**Problem to work on**.
What follows is a set of entries. Give them again exactly, without the pictures.

Dataset items:
**********
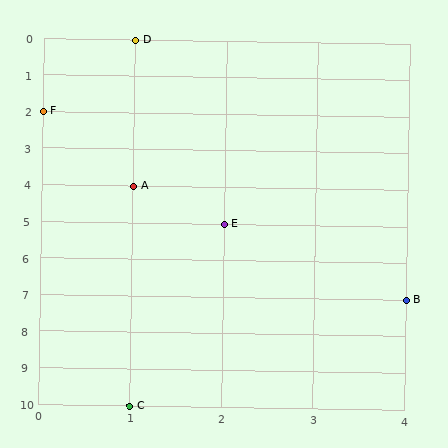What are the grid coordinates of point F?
Point F is at grid coordinates (0, 2).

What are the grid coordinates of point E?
Point E is at grid coordinates (2, 5).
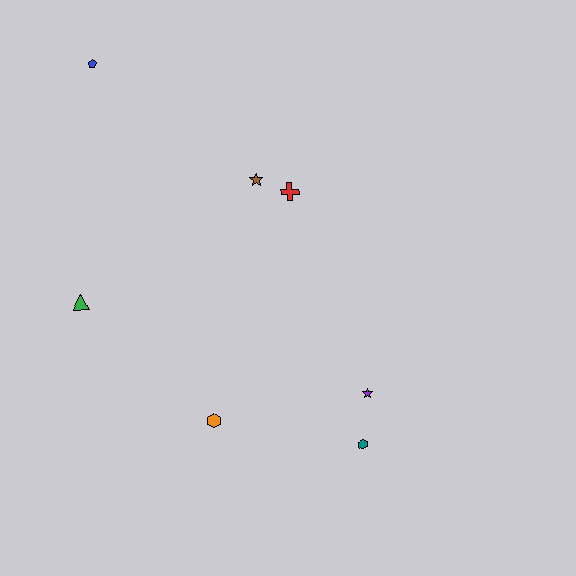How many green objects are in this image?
There is 1 green object.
**********
**Written response**.
What are the grid coordinates of point F?
Point F is at grid coordinates (0, 2).

What are the grid coordinates of point E?
Point E is at grid coordinates (2, 5).
How many green objects are in this image?
There is 1 green object.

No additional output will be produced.